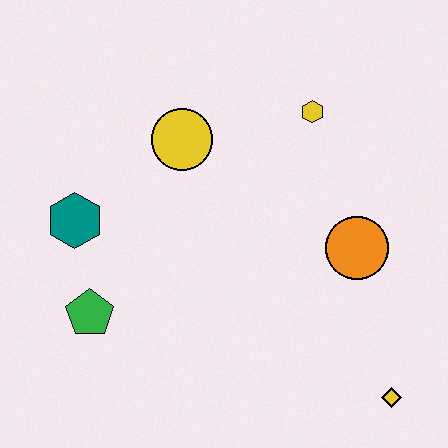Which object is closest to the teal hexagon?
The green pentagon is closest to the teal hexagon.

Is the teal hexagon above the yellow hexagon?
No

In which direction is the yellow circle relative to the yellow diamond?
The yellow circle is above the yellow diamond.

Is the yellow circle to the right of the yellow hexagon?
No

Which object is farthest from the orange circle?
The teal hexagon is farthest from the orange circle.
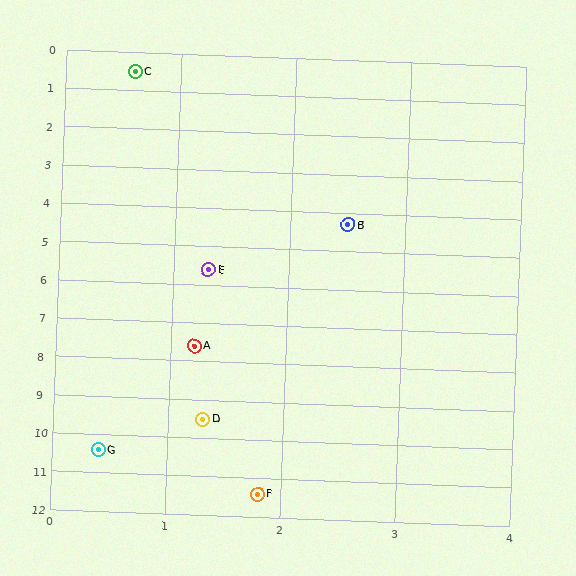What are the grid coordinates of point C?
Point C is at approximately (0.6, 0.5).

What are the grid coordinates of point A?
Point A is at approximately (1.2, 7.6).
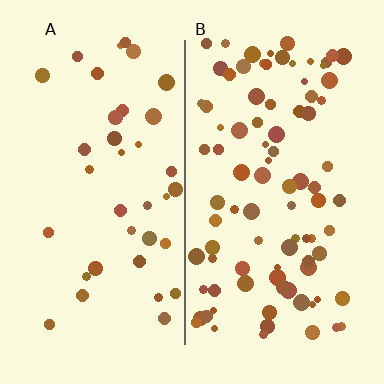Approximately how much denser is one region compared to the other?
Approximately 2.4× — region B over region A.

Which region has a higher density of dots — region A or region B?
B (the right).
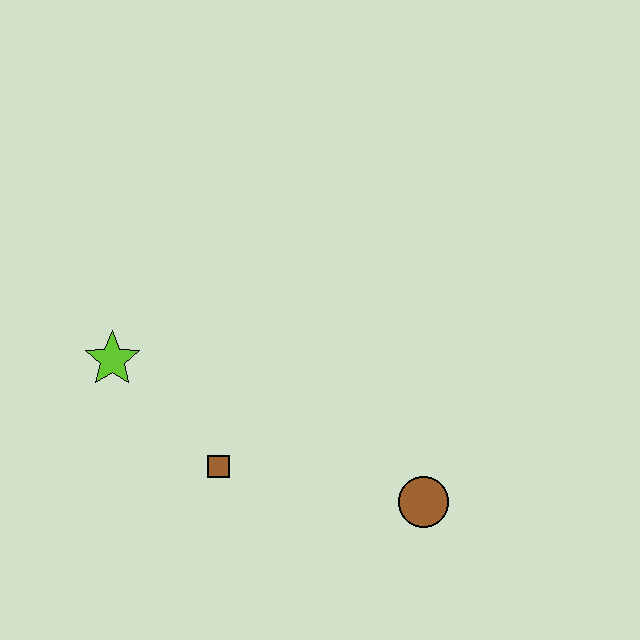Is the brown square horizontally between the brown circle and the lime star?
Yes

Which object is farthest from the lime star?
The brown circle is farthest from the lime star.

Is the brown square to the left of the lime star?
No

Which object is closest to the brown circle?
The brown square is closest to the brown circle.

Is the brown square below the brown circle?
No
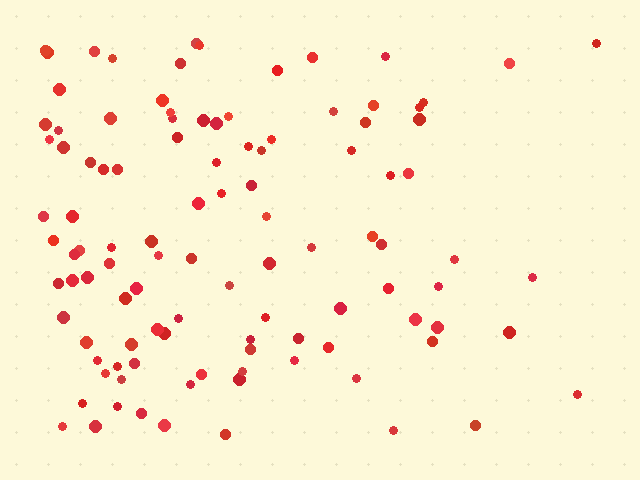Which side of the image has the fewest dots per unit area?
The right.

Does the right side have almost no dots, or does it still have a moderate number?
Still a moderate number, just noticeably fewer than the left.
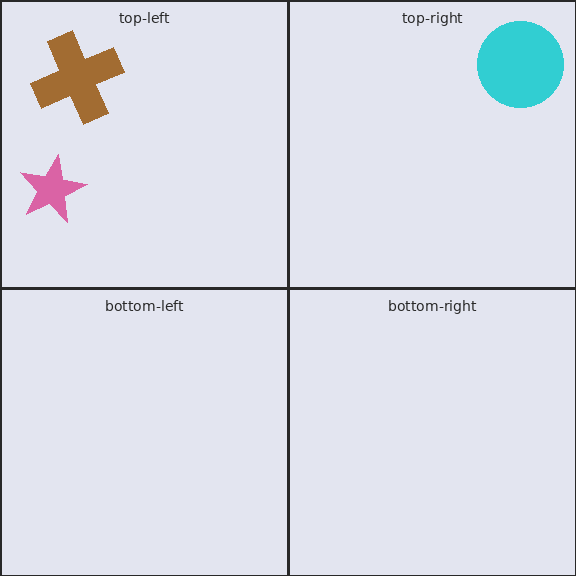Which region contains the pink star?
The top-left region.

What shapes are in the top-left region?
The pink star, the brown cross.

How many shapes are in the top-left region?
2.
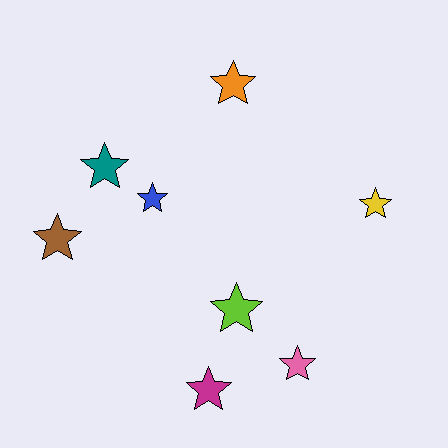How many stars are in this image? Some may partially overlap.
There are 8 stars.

* * *

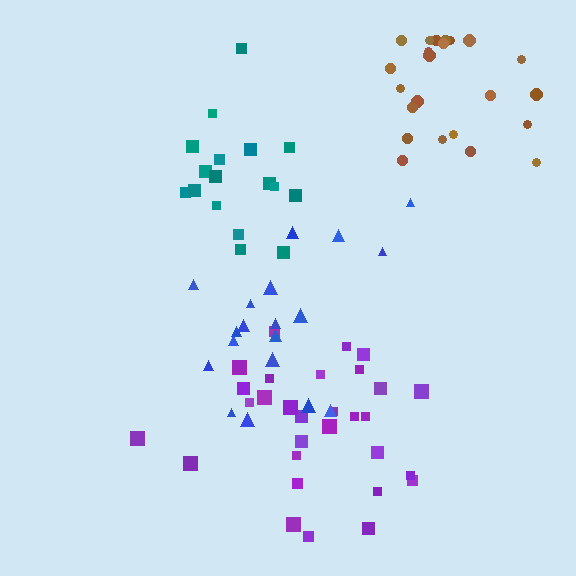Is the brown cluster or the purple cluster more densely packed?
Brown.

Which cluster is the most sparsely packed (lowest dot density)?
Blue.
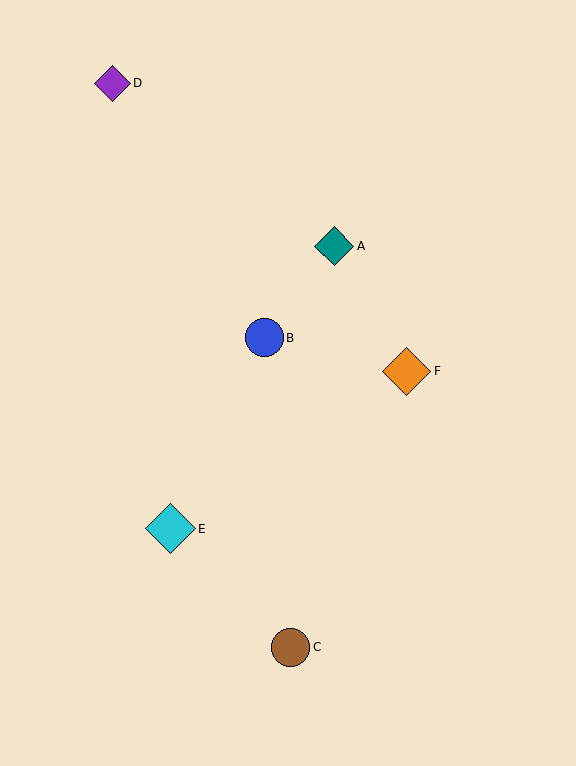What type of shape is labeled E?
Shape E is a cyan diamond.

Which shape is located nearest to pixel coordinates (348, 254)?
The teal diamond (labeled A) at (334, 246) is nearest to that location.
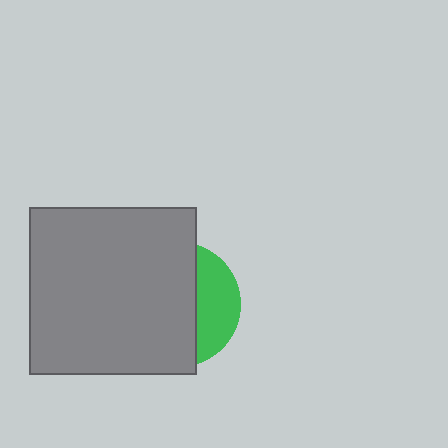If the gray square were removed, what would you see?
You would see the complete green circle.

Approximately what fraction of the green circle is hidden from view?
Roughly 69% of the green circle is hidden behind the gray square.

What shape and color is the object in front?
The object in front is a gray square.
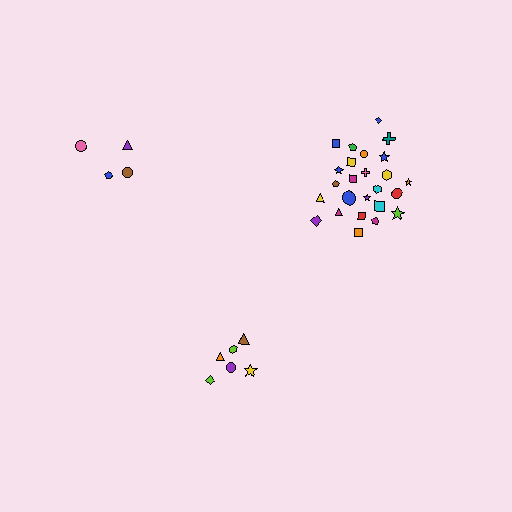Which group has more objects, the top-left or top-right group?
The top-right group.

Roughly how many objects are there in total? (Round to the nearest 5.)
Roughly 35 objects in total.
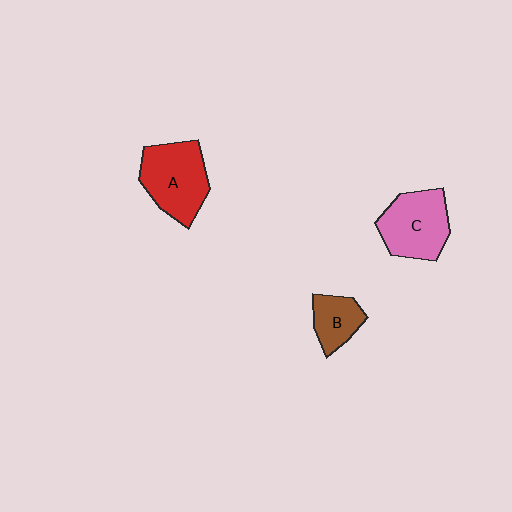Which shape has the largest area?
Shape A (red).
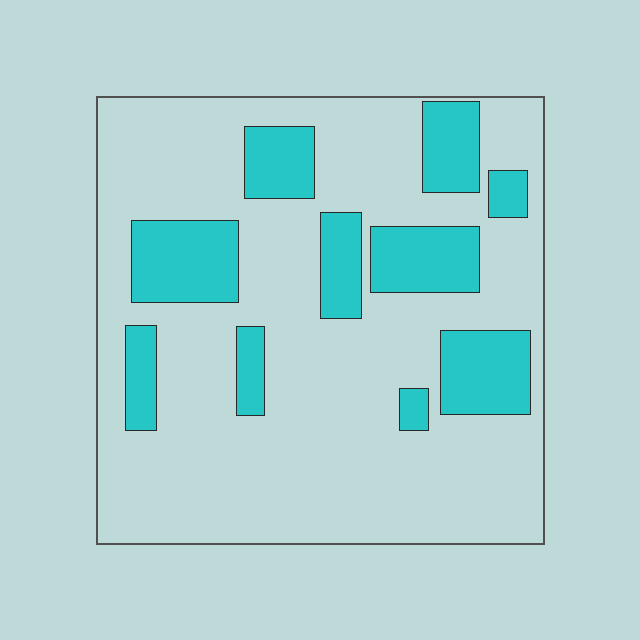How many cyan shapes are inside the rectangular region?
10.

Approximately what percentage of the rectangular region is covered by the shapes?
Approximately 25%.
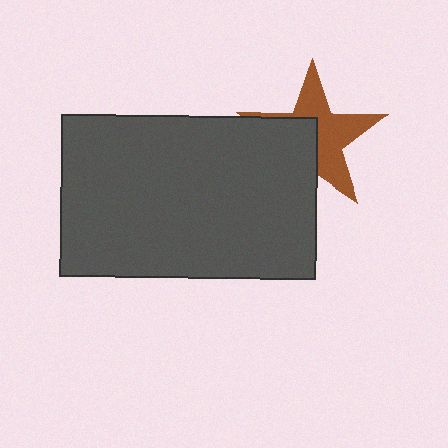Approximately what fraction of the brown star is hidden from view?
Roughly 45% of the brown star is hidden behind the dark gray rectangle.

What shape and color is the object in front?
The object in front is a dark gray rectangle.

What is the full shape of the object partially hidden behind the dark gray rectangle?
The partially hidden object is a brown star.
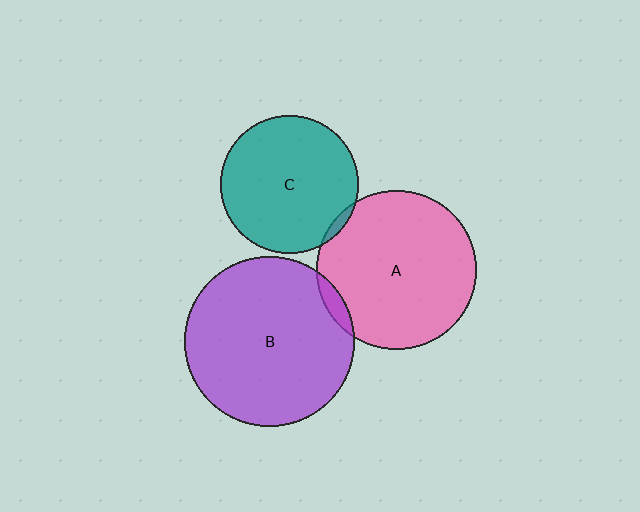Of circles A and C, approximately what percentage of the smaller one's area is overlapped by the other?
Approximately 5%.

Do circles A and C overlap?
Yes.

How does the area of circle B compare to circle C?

## [GIVEN TASK]
Transcribe the lines above from the one with "Do circles A and C overlap?" through the one with "How does the". Include both ends and leave out every other line.

## [THE COMPLETED TASK]
Do circles A and C overlap?
Yes.

How does the area of circle B compare to circle C?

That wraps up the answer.